» **WRITTEN TASK**: Reproduce only this part of the listing: the line with "How many red", plus every line after it through the last.

» **GIVEN RECORDS**:
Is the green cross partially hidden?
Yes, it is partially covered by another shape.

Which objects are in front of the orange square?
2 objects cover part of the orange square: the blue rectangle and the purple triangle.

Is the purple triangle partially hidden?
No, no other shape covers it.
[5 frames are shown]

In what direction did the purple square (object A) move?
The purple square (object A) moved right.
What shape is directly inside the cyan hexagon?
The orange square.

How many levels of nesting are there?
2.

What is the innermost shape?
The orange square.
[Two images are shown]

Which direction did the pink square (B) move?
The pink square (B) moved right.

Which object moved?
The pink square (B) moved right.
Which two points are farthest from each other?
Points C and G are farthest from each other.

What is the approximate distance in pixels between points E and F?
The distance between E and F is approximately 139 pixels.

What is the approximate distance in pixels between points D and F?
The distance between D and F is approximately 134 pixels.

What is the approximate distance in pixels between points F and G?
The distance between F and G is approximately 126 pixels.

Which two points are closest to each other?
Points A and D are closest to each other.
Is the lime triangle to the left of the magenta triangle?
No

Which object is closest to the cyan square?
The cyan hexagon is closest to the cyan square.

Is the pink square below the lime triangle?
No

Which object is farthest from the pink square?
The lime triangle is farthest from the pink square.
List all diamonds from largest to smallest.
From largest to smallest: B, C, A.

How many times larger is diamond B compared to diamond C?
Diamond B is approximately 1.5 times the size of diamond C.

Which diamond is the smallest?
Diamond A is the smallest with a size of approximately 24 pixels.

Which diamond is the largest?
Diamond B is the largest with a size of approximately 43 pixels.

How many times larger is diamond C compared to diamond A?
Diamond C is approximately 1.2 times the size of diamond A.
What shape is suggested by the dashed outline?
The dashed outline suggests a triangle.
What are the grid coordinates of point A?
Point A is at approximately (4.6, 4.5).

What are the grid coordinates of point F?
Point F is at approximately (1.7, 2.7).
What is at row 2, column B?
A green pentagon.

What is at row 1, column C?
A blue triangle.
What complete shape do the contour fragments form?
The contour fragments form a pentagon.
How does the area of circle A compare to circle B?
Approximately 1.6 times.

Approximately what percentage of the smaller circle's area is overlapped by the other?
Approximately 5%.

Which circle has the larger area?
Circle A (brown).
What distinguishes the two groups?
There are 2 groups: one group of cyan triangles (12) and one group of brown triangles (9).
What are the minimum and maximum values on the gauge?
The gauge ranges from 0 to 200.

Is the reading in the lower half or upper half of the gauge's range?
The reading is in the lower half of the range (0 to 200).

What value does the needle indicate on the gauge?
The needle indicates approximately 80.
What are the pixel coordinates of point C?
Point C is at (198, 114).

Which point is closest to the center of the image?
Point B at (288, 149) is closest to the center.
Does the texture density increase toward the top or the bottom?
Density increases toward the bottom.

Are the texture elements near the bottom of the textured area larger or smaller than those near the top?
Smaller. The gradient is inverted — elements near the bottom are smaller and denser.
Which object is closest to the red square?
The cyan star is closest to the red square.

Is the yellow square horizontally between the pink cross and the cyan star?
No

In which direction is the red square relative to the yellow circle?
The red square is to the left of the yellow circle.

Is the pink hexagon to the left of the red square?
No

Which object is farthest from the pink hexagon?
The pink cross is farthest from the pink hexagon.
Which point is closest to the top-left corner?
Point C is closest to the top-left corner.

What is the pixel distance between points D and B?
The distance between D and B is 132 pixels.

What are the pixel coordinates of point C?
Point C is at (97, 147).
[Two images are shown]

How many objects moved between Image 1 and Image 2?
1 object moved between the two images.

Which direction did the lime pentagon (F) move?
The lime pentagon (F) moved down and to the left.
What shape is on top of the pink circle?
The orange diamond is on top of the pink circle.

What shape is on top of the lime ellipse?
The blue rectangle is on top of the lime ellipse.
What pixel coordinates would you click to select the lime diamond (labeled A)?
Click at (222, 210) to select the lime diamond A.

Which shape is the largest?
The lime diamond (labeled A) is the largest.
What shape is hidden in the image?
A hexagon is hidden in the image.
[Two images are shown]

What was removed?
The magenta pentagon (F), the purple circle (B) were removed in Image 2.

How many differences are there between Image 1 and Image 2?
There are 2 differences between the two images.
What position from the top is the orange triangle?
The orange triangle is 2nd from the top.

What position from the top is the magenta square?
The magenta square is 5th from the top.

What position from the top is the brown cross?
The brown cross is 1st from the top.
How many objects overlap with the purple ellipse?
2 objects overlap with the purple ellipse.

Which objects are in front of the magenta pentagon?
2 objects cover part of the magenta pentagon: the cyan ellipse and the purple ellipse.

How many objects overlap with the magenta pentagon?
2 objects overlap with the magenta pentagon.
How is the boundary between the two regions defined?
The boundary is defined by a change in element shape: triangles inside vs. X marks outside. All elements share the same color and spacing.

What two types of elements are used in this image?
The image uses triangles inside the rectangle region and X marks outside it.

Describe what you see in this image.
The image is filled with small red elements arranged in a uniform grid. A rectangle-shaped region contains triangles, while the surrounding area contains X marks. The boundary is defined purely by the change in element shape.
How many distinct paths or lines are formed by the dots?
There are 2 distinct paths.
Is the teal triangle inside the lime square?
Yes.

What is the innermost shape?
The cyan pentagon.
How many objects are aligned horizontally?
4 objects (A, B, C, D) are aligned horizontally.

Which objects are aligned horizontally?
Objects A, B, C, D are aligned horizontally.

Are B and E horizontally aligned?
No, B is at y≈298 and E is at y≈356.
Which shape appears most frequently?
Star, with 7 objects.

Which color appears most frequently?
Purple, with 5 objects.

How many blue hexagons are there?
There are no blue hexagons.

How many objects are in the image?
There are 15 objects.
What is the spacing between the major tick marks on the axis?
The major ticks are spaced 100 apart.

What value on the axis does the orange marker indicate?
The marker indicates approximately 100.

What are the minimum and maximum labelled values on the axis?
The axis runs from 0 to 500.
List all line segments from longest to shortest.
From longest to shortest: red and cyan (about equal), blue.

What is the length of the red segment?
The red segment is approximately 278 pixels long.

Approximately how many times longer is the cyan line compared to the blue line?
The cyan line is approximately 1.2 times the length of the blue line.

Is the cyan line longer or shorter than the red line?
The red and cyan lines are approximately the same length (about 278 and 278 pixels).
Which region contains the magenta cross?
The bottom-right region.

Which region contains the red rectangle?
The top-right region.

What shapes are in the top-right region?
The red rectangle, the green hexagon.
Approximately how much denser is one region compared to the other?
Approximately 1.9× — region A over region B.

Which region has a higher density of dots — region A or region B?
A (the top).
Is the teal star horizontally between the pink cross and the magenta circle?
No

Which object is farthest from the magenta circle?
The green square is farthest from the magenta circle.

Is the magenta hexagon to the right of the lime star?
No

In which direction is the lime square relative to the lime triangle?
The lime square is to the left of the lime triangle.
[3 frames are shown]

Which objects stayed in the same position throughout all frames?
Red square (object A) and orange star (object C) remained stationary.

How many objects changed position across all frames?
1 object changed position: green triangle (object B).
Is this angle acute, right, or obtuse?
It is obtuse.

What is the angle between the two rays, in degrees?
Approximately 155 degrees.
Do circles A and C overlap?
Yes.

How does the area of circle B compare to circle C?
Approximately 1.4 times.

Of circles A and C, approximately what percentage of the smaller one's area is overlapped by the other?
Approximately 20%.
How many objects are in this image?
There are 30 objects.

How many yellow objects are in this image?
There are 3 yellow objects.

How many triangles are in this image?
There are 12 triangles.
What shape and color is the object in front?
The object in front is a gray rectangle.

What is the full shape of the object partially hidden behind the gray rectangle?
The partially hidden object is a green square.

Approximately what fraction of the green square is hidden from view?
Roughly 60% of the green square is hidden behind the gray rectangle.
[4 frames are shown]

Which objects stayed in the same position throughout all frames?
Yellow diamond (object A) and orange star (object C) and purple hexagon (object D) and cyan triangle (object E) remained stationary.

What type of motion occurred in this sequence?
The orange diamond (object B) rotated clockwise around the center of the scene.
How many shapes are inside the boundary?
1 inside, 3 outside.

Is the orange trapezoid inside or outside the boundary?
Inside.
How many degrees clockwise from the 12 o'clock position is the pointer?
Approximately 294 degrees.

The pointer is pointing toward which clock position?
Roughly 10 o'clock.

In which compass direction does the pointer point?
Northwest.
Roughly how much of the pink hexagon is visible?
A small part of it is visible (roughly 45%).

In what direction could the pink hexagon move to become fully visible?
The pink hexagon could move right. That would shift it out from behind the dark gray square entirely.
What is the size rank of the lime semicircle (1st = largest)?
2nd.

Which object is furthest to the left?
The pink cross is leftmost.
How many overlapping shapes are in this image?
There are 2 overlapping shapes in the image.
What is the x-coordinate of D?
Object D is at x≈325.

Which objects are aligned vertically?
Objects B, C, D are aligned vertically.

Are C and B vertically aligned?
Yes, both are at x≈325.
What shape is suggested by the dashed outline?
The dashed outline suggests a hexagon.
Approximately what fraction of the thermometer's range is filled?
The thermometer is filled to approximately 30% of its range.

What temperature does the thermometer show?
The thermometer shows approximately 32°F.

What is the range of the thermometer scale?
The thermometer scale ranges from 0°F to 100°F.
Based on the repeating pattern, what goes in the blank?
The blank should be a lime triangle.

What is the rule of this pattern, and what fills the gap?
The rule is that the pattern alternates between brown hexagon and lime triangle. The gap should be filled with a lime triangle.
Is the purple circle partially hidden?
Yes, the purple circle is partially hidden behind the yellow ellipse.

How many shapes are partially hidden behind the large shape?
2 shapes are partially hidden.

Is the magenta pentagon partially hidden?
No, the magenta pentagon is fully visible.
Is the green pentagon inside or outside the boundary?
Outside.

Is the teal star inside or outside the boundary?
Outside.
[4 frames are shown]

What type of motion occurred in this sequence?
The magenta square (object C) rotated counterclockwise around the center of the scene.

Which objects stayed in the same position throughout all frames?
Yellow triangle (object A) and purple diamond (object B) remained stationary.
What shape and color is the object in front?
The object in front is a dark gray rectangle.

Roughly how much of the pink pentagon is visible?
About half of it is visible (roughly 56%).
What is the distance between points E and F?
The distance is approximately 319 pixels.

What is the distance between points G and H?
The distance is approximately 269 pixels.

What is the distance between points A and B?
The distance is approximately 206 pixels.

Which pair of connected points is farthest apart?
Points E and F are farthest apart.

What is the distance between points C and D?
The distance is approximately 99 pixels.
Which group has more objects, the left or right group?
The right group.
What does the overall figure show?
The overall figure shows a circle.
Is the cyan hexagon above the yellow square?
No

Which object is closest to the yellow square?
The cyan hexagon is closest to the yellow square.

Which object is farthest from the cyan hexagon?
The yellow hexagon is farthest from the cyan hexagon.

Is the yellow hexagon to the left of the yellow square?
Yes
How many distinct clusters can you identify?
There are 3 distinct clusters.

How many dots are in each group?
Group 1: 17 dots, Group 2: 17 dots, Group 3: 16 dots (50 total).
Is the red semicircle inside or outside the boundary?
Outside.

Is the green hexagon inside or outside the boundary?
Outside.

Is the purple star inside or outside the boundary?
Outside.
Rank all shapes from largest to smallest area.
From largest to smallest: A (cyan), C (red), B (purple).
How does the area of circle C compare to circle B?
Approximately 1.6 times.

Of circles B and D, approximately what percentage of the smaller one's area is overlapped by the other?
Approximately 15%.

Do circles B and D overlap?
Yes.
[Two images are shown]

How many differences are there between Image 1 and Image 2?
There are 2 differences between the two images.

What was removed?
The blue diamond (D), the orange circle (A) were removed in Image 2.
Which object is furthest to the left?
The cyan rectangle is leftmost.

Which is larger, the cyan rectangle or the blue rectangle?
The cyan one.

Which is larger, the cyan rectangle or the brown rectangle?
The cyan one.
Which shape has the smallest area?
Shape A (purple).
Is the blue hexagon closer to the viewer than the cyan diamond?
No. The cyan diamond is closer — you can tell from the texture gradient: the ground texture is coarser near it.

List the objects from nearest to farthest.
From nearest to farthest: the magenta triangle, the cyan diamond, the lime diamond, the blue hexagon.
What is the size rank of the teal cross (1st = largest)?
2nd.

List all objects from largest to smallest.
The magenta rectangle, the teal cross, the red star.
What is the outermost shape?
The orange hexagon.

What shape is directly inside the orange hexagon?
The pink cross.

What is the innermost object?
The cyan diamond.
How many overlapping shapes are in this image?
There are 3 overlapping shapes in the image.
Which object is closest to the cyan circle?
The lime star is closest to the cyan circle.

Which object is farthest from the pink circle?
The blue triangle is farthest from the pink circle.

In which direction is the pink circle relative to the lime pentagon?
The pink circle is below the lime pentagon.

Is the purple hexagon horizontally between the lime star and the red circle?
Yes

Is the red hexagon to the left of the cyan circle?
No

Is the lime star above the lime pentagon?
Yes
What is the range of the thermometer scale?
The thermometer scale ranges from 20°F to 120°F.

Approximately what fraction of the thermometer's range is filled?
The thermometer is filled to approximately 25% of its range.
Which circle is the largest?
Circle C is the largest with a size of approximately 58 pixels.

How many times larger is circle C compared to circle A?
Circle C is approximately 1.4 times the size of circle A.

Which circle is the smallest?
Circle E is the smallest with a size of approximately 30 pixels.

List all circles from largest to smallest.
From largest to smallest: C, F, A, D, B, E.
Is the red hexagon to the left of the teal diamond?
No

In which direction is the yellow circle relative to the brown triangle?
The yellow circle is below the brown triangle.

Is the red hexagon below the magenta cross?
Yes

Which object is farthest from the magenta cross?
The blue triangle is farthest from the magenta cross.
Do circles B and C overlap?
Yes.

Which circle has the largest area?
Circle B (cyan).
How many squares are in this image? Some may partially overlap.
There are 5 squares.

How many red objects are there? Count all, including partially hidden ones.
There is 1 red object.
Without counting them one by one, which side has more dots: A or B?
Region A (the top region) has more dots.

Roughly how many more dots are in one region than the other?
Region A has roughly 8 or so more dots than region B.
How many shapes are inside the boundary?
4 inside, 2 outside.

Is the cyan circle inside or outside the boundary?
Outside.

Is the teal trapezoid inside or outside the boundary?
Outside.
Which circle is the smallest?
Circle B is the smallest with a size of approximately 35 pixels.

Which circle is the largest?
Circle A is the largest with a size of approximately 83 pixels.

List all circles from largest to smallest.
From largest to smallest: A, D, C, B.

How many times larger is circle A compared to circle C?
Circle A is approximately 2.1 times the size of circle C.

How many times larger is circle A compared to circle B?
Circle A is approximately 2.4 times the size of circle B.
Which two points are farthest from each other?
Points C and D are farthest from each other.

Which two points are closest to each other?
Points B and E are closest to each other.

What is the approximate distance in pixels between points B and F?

» **EXERCISE OUTPUT**:
How many red objects are there? Count all, including partially hidden ones.
There is 1 red object.
Without counting them one by one, which side has more dots: A or B?
Region A (the top region) has more dots.

Roughly how many more dots are in one region than the other?
Region A has roughly 8 or so more dots than region B.
How many shapes are inside the boundary?
4 inside, 2 outside.

Is the cyan circle inside or outside the boundary?
Outside.

Is the teal trapezoid inside or outside the boundary?
Outside.
Which circle is the smallest?
Circle B is the smallest with a size of approximately 35 pixels.

Which circle is the largest?
Circle A is the largest with a size of approximately 83 pixels.

List all circles from largest to smallest.
From largest to smallest: A, D, C, B.

How many times larger is circle A compared to circle C?
Circle A is approximately 2.1 times the size of circle C.

How many times larger is circle A compared to circle B?
Circle A is approximately 2.4 times the size of circle B.
Which two points are farthest from each other?
Points C and D are farthest from each other.

Which two points are closest to each other?
Points B and E are closest to each other.

What is the approximate distance in pixels between points B and F?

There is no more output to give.